• _What this task involves_
Copy out the line containing "What shape and color is the object in front?" and each line after it, through the last one in the material, exactly as written.

* * *

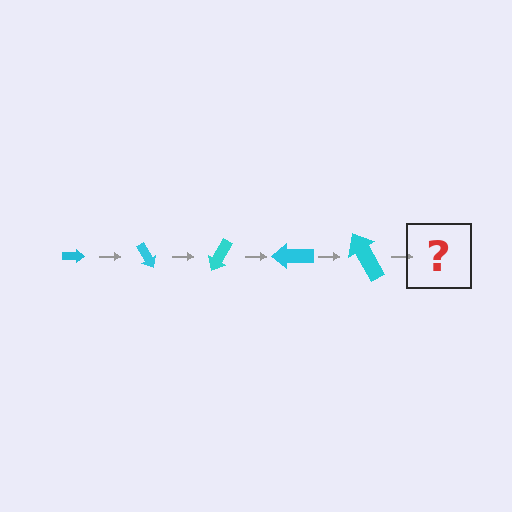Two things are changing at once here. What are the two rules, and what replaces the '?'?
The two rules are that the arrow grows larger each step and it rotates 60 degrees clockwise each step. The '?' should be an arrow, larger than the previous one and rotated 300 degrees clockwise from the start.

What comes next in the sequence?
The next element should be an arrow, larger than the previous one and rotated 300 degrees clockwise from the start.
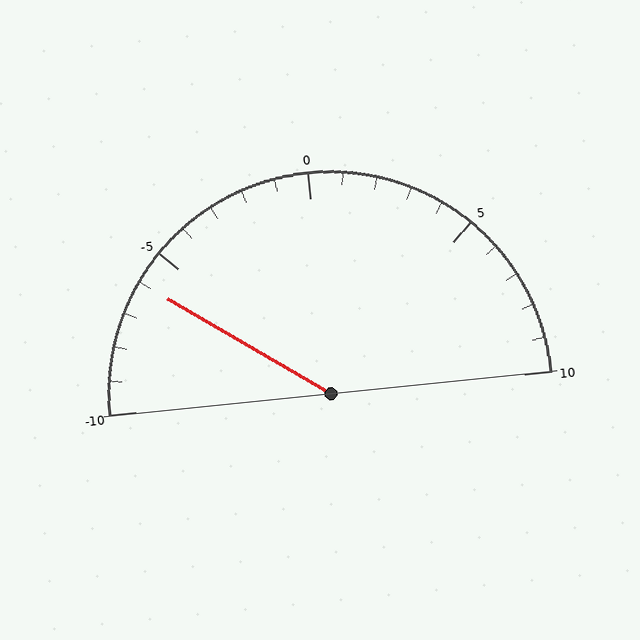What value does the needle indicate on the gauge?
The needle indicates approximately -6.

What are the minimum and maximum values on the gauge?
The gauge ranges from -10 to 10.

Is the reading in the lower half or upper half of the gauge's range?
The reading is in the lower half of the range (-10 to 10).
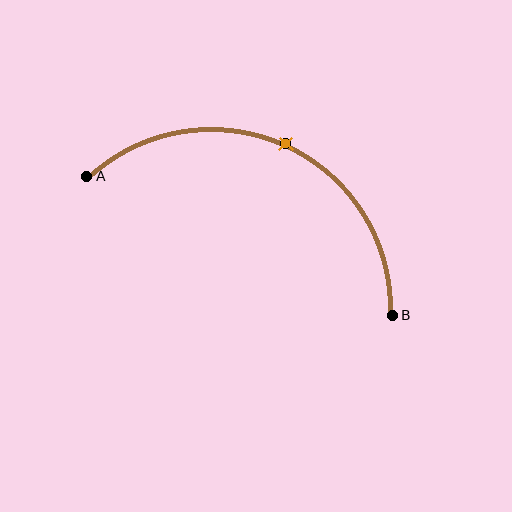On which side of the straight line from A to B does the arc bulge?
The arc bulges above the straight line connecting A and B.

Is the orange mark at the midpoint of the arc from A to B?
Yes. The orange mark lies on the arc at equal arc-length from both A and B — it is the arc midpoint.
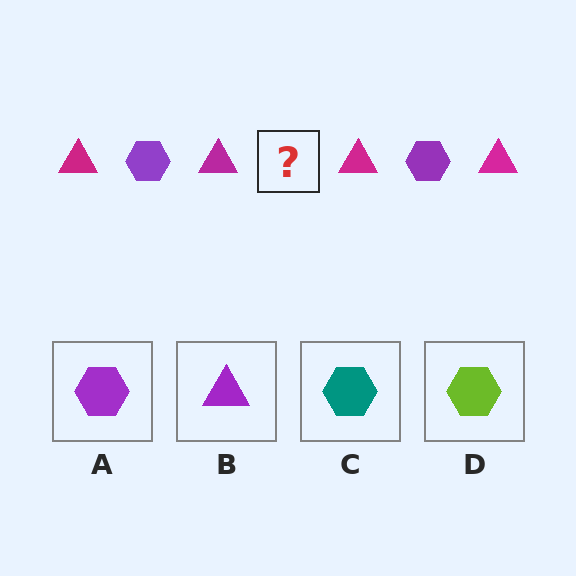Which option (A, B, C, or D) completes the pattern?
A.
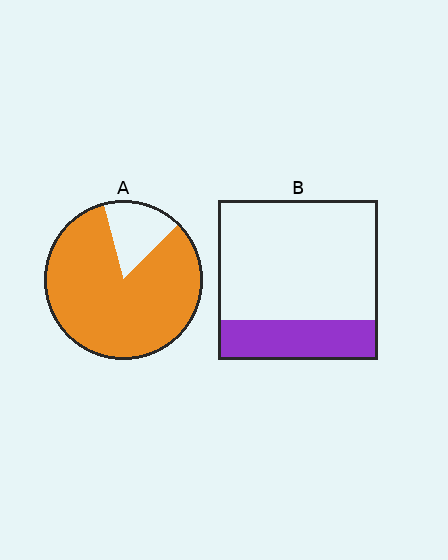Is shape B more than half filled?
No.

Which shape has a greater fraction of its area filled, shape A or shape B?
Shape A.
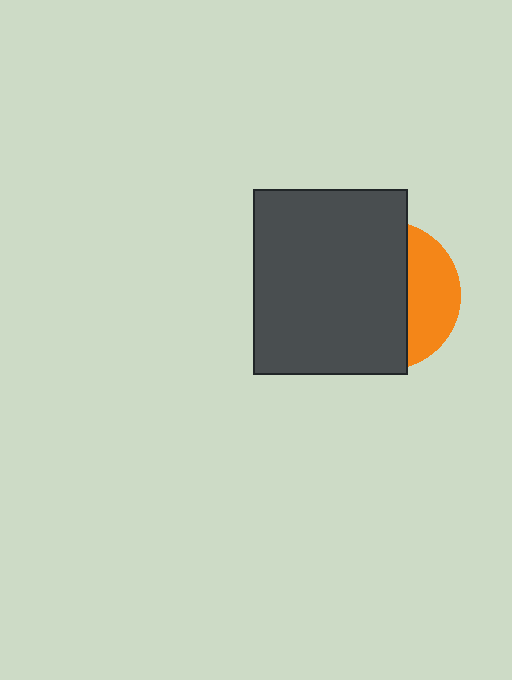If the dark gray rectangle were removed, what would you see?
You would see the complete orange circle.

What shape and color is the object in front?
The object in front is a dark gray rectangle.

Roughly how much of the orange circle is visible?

* * *

• _Solution_
What shape and color is the object in front?
The object in front is a dark gray rectangle.

Roughly how much of the orange circle is visible?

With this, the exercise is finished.